Generated shape exercises:
┌──

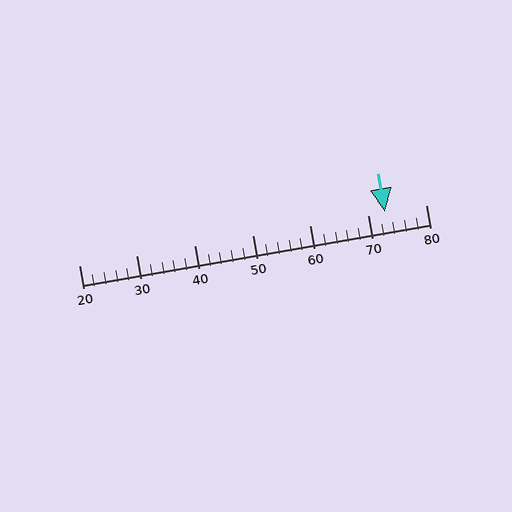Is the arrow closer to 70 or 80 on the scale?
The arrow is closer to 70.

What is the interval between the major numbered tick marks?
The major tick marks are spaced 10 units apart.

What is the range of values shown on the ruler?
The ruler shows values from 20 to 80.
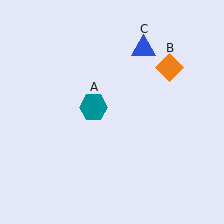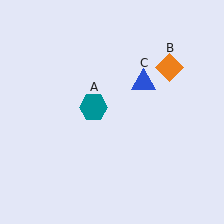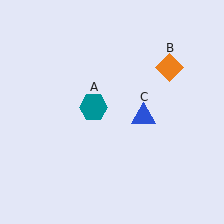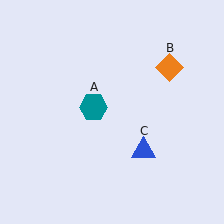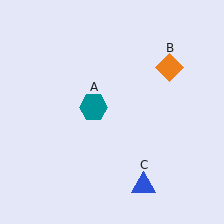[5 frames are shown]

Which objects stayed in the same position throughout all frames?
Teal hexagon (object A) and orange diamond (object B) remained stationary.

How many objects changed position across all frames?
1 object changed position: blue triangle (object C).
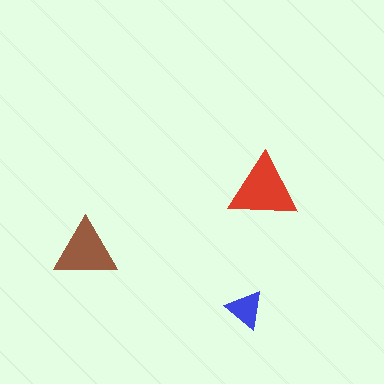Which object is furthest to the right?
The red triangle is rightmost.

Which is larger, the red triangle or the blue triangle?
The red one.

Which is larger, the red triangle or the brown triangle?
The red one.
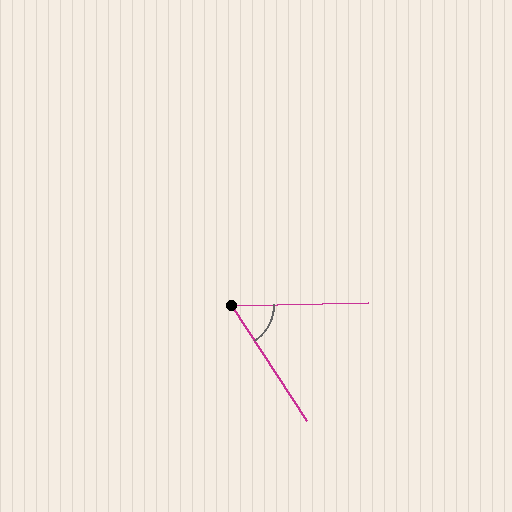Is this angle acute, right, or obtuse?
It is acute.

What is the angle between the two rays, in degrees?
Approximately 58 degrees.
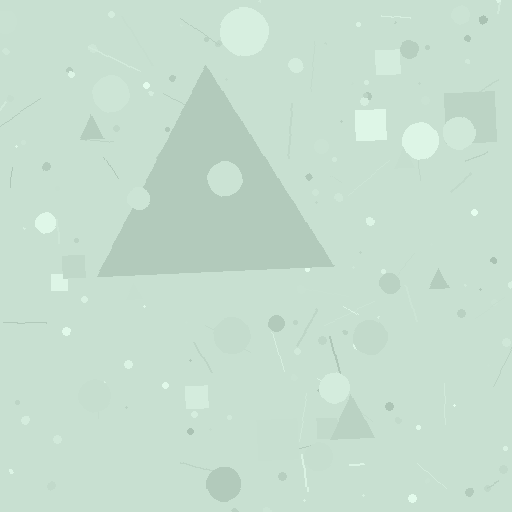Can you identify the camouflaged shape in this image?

└──

Omit the pictures. Transcribe every record exactly.

• **Exercise result**
Is the arrow closer to 70 or 80 on the scale?
The arrow is closer to 70.

What is the interval between the major numbered tick marks?
The major tick marks are spaced 10 units apart.

What is the range of values shown on the ruler?
The ruler shows values from 20 to 80.
[5 frames are shown]

Which objects stayed in the same position throughout all frames?
Teal hexagon (object A) and orange diamond (object B) remained stationary.

How many objects changed position across all frames?
1 object changed position: blue triangle (object C).
Which object is furthest to the right?
The red triangle is rightmost.

Which is larger, the red triangle or the blue triangle?
The red one.

Which is larger, the red triangle or the brown triangle?
The red one.
Is this angle acute, right, or obtuse?
It is acute.

What is the angle between the two rays, in degrees?
Approximately 58 degrees.
Can you identify the camouflaged shape in this image?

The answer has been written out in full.